§ Problem statement
Produce an exact copy of the lines from the line containing "Without counting them" through the last line of the entries below, and only those lines.
━━ Information supplied ━━
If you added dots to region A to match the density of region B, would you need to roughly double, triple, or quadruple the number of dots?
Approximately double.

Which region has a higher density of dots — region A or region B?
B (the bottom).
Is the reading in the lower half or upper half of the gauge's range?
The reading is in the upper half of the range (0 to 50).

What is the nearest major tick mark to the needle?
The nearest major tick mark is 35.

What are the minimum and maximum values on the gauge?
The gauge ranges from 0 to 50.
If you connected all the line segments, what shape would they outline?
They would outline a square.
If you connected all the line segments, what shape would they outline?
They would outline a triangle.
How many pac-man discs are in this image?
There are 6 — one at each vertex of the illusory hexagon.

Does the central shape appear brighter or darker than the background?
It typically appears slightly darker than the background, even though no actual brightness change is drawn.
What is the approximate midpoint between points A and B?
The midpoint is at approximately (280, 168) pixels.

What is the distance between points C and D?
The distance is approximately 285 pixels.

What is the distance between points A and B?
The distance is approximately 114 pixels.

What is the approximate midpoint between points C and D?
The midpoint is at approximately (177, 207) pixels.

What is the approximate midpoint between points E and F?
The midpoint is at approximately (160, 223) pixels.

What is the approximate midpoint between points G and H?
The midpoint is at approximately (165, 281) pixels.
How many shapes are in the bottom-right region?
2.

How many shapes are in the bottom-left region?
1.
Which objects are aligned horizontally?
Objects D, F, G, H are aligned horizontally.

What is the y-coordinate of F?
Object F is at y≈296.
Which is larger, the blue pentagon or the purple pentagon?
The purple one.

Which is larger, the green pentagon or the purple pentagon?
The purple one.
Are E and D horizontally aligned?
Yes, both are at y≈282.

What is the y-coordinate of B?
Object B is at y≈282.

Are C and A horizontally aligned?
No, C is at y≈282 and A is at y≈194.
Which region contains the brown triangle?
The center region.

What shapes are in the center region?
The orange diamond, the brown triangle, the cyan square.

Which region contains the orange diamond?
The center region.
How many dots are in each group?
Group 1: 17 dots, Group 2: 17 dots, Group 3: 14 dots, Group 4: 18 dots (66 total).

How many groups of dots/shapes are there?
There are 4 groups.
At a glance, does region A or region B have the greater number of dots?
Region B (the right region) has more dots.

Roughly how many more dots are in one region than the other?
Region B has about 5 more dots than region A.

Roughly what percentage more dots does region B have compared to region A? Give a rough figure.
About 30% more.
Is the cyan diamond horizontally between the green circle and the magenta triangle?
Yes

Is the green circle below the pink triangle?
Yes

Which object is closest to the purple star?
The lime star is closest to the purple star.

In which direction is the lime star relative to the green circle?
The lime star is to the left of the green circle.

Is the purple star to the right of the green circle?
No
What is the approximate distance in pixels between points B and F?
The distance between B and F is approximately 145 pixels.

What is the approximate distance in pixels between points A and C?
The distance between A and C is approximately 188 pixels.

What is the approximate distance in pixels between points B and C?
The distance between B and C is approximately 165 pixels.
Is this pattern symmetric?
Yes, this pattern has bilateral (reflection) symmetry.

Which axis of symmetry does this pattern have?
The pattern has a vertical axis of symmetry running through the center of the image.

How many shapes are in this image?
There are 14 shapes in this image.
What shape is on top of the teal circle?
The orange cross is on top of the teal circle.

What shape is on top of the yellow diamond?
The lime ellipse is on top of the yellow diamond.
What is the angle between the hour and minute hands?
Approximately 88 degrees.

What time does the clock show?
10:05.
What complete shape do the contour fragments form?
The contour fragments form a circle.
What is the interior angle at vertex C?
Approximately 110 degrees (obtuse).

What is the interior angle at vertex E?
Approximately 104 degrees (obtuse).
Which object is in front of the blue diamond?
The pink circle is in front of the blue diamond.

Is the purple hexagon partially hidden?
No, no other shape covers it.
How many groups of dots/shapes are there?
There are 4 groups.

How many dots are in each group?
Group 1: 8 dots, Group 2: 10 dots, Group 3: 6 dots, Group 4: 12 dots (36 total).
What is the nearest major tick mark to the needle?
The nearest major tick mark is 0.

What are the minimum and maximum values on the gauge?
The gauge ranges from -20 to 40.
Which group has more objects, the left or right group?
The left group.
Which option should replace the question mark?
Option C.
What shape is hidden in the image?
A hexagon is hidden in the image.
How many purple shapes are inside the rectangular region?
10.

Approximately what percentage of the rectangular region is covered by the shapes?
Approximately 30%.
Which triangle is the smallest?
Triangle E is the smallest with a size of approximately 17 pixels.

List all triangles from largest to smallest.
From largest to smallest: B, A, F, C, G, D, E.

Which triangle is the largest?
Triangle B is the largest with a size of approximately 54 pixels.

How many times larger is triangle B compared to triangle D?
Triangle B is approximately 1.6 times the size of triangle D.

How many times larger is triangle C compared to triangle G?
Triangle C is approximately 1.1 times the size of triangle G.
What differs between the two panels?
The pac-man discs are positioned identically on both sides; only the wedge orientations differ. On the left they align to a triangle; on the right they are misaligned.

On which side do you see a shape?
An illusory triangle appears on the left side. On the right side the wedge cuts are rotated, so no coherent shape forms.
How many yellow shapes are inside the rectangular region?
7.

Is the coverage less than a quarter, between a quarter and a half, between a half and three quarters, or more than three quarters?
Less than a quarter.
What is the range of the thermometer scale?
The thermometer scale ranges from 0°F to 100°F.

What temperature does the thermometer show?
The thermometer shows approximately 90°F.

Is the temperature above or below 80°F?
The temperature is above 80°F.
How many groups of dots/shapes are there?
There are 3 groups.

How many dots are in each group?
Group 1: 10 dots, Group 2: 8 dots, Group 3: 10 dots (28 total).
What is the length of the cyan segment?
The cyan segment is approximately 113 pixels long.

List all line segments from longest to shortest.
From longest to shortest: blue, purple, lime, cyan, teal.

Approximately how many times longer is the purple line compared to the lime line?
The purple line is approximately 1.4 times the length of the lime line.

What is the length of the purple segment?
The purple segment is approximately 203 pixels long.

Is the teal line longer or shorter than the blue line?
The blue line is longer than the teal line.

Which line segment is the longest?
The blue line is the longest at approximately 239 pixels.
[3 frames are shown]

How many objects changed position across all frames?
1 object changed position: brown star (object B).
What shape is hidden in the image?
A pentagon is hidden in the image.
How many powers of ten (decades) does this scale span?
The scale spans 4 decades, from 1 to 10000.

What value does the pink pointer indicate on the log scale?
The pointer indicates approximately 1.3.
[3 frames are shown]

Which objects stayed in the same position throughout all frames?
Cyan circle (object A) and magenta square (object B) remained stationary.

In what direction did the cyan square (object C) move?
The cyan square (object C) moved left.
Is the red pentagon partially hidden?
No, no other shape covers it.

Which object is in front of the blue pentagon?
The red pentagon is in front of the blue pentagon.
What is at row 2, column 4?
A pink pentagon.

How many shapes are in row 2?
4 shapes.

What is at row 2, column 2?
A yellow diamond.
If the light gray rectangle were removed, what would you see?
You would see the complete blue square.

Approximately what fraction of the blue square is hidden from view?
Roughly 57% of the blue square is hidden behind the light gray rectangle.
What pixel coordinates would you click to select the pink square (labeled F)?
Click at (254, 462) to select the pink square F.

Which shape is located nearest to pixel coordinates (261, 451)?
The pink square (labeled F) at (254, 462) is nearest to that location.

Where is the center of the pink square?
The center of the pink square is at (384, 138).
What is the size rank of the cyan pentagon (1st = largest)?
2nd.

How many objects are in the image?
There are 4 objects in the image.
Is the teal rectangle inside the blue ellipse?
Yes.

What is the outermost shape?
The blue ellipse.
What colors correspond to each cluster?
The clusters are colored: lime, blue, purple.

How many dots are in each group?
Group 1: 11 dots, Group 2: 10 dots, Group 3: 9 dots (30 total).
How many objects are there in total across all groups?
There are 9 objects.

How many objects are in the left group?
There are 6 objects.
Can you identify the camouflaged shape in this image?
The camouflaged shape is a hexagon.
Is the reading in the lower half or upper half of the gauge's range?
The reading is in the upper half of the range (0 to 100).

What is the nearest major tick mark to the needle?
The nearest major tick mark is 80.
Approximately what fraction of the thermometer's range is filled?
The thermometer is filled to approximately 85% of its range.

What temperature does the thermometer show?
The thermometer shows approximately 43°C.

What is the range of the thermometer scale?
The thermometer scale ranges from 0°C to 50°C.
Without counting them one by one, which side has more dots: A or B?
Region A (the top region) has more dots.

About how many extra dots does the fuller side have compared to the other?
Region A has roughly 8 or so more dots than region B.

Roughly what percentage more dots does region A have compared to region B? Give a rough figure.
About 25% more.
━━━
§ The completed task
Without counting them one by one, which side has more dots: A or B?
Region A (the top region) has more dots.

About how many extra dots does the fuller side have compared to the other?
Region A has roughly 8 or so more dots than region B.

Roughly what percentage more dots does region A have compared to region B? Give a rough figure.
About 25% more.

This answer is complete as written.